* BEGIN ENTRIES PROVIDED *
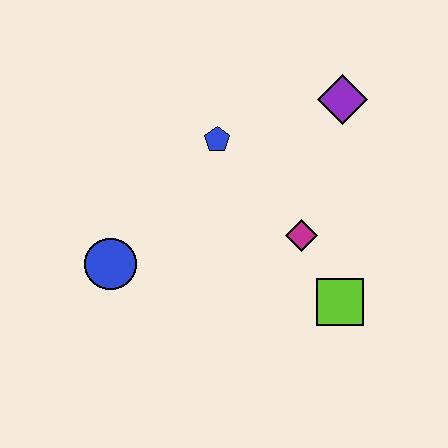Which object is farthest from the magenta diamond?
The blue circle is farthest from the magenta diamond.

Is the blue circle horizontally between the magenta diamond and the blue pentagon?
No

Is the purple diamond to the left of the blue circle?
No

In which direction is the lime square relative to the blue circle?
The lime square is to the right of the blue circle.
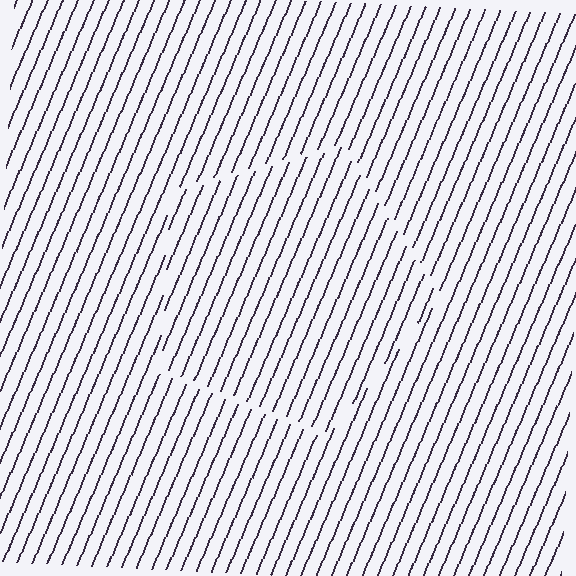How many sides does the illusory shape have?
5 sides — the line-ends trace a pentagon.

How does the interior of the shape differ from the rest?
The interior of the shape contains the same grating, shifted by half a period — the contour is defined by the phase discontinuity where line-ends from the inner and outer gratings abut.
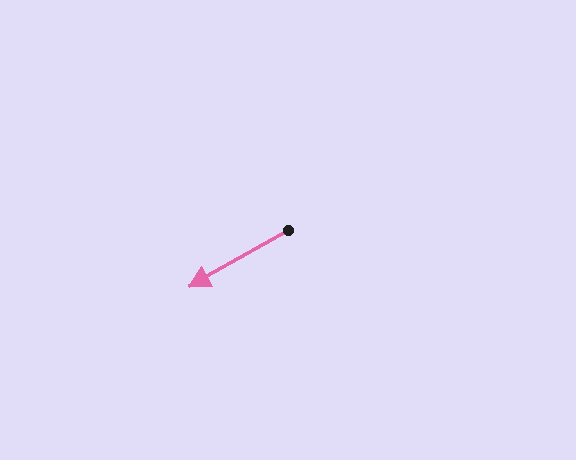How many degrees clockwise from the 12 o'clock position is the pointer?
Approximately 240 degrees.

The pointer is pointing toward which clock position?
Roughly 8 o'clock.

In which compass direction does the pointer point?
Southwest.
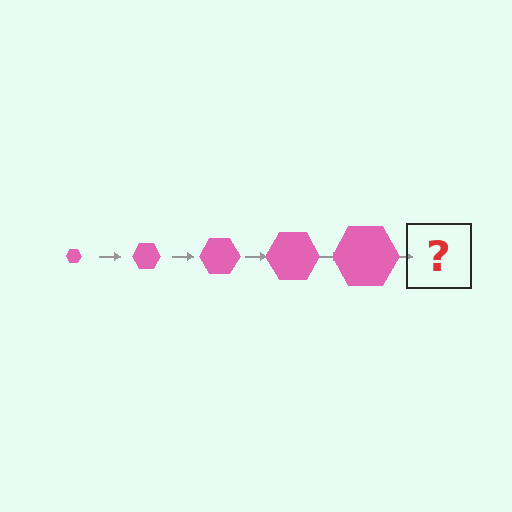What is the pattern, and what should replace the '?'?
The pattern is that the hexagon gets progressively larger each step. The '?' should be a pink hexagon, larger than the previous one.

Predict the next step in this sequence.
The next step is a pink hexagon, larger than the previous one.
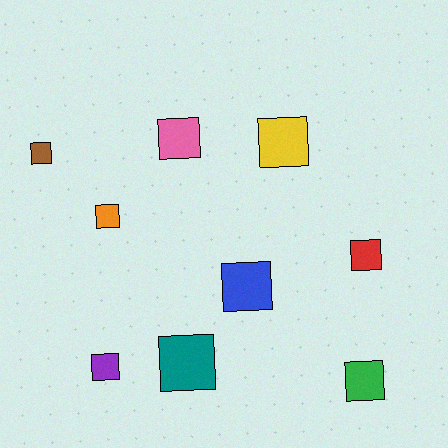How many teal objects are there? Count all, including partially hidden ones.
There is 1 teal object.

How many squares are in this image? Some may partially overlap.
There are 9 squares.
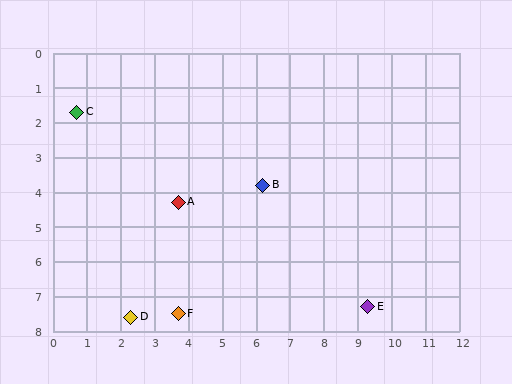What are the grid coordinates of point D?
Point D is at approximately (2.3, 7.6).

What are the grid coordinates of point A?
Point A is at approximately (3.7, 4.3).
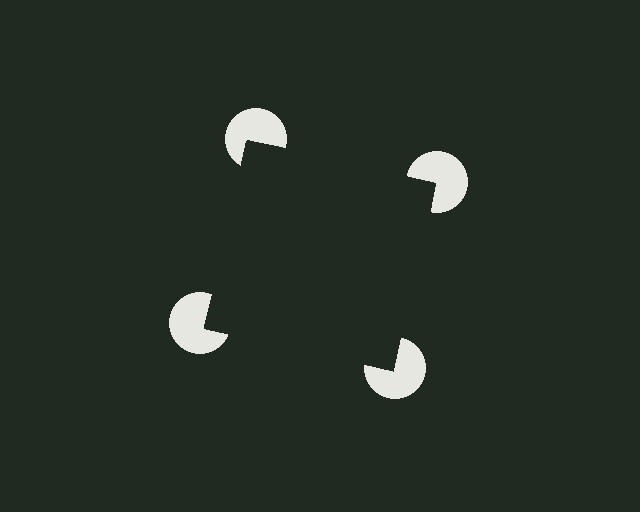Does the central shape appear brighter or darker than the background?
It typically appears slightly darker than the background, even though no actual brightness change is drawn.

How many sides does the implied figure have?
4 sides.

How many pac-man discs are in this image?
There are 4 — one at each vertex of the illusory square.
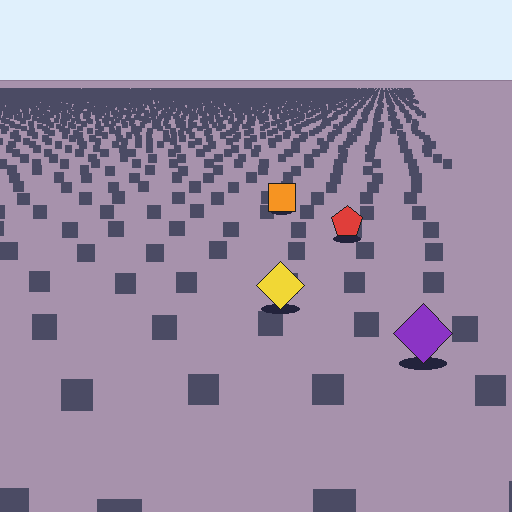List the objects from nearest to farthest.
* END ENTRIES PROVIDED *
# EXERCISE TASK
Write out each line again precisely as it appears, skipping every picture.

# TASK SOLUTION
Which object is farthest from the magenta diamond?
The blue circle is farthest from the magenta diamond.

Is the blue circle horizontally between the magenta diamond and the blue pentagon?
No

Is the purple diamond to the left of the blue circle?
No

In which direction is the lime square relative to the blue circle?
The lime square is to the right of the blue circle.
How many sides does the illusory shape have?
5 sides — the line-ends trace a pentagon.

How does the interior of the shape differ from the rest?
The interior of the shape contains the same grating, shifted by half a period — the contour is defined by the phase discontinuity where line-ends from the inner and outer gratings abut.
How many degrees clockwise from the 12 o'clock position is the pointer?
Approximately 240 degrees.

The pointer is pointing toward which clock position?
Roughly 8 o'clock.

In which compass direction does the pointer point?
Southwest.
What is the pattern, and what should replace the '?'?
The pattern is that the hexagon gets progressively larger each step. The '?' should be a pink hexagon, larger than the previous one.

Predict the next step in this sequence.
The next step is a pink hexagon, larger than the previous one.
How many teal objects are there? Count all, including partially hidden ones.
There is 1 teal object.

How many squares are in this image? Some may partially overlap.
There are 9 squares.
What are the grid coordinates of point D?
Point D is at approximately (2.3, 7.6).

What are the grid coordinates of point A?
Point A is at approximately (3.7, 4.3).
Does the central shape appear brighter or darker than the background?
It typically appears slightly darker than the background, even though no actual brightness change is drawn.

How many sides does the implied figure have?
4 sides.

How many pac-man discs are in this image?
There are 4 — one at each vertex of the illusory square.
List the objects from nearest to farthest.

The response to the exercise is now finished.